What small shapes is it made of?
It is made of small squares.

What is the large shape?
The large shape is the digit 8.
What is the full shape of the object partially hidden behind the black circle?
____________________
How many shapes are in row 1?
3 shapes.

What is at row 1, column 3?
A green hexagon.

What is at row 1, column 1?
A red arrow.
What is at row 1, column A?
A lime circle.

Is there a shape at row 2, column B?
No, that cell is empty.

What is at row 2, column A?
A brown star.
____________________
**Job:**
In the listing above, find the line containing "What small shapes is it made of?" and the line containing "What is the full", then repeat those two lines and everything between them exactly.

**Answer to the exercise:**
What small shapes is it made of?
It is made of small squares.

What is the large shape?
The large shape is the digit 8.
What is the full shape of the object partially hidden behind the black circle?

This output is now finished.